Problem to solve |
Will you output the entries below exactly, skipping every image they contain?

:: Provided entries

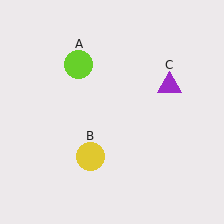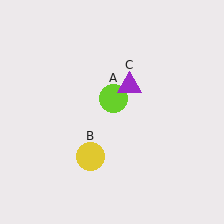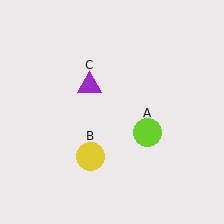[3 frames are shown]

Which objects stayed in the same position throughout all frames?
Yellow circle (object B) remained stationary.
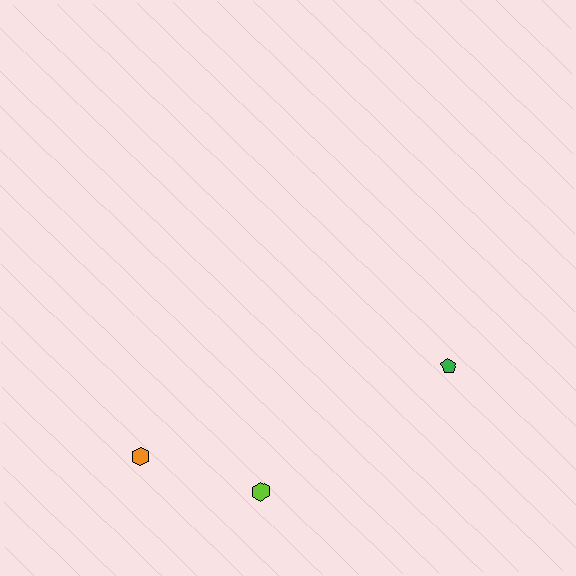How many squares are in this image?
There are no squares.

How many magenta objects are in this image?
There are no magenta objects.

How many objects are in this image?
There are 3 objects.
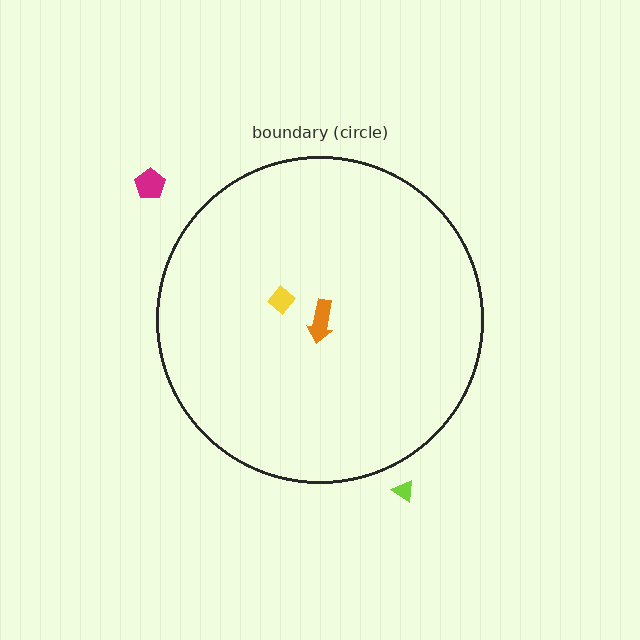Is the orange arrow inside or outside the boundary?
Inside.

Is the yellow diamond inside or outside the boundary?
Inside.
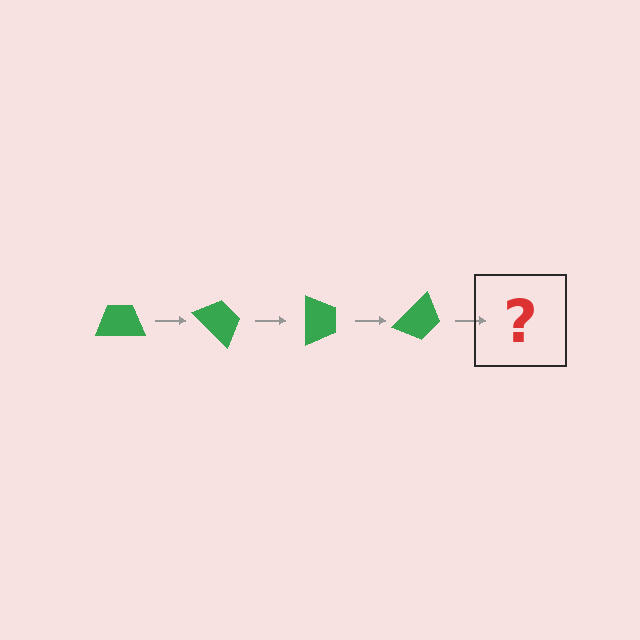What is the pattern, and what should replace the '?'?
The pattern is that the trapezoid rotates 45 degrees clockwise each step. The '?' should be a green trapezoid rotated 180 degrees clockwise.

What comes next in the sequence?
The next element should be a green trapezoid rotated 180 degrees clockwise.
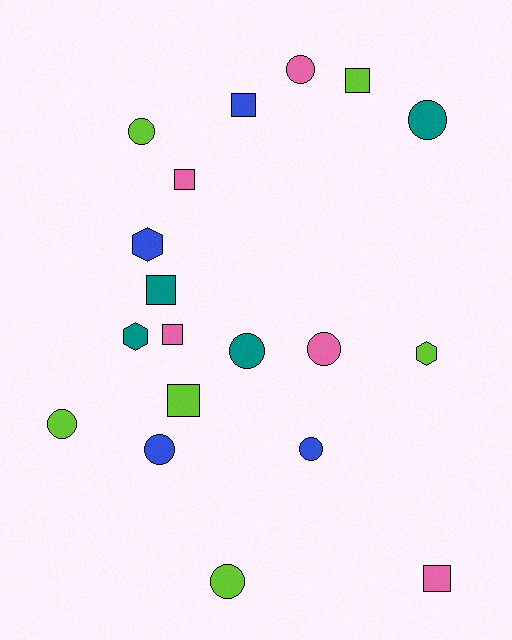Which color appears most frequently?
Lime, with 6 objects.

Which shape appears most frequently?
Circle, with 9 objects.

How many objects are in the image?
There are 19 objects.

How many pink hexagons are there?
There are no pink hexagons.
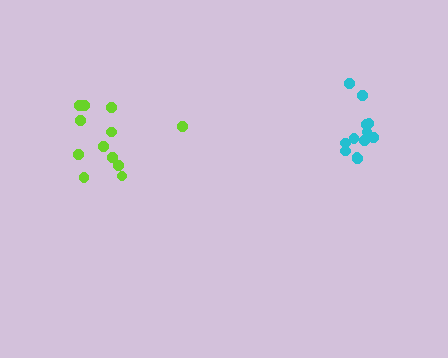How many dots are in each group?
Group 1: 12 dots, Group 2: 12 dots (24 total).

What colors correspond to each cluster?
The clusters are colored: cyan, lime.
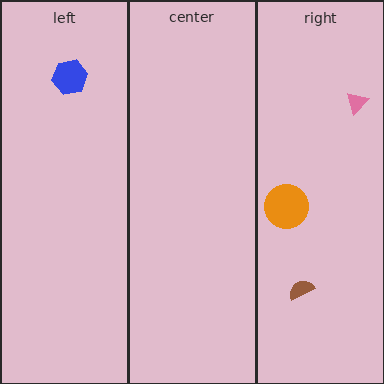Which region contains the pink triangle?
The right region.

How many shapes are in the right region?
3.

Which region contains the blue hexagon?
The left region.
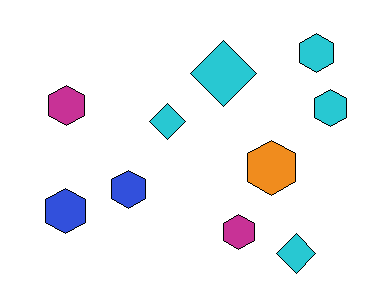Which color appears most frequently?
Cyan, with 5 objects.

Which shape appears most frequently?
Hexagon, with 7 objects.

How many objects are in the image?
There are 10 objects.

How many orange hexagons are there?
There is 1 orange hexagon.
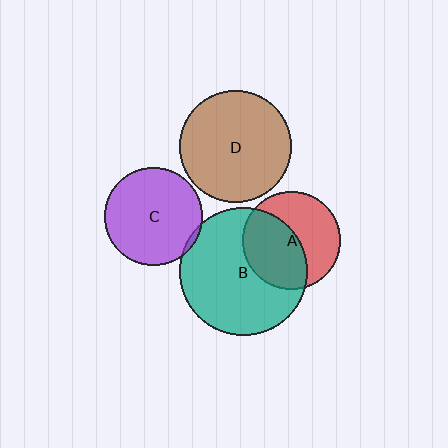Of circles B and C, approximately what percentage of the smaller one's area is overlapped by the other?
Approximately 5%.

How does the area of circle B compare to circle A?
Approximately 1.7 times.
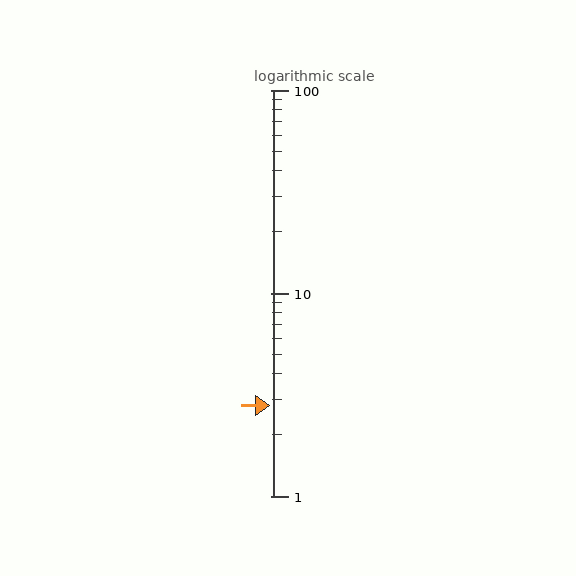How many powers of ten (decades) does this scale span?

::::

Answer to the task |
[3 frames are shown]

Which objects stayed in the same position throughout all frames?
Yellow circle (object B) remained stationary.
How many squares are in this image?
There are no squares.

How many magenta objects are in this image?
There are no magenta objects.

How many objects are in this image?
There are 3 objects.
Is the orange arrow inside or outside the boundary?
Inside.

Is the yellow diamond inside or outside the boundary?
Inside.
What is the pattern, and what should replace the '?'?
The pattern is that the trapezoid rotates 45 degrees clockwise each step. The '?' should be a green trapezoid rotated 180 degrees clockwise.

What comes next in the sequence?
The next element should be a green trapezoid rotated 180 degrees clockwise.
Which color appears most frequently?
Lime, with 6 objects.

Which shape appears most frequently?
Circle, with 9 objects.

How many objects are in the image?
There are 19 objects.

How many pink hexagons are there?
There are no pink hexagons.
How many dots are in each group?
Group 1: 12 dots, Group 2: 12 dots (24 total).

What colors correspond to each cluster?
The clusters are colored: cyan, lime.
Which region contains the pink triangle?
The right region.

How many shapes are in the right region?
3.

Which region contains the blue hexagon?
The left region.
Which color appears most frequently?
Cyan, with 5 objects.

Which shape appears most frequently?
Hexagon, with 7 objects.

How many objects are in the image?
There are 10 objects.

How many orange hexagons are there?
There is 1 orange hexagon.
Of circles B and C, approximately what percentage of the smaller one's area is overlapped by the other?
Approximately 5%.

How does the area of circle B compare to circle A?
Approximately 1.7 times.
How many powers of ten (decades) does this scale span?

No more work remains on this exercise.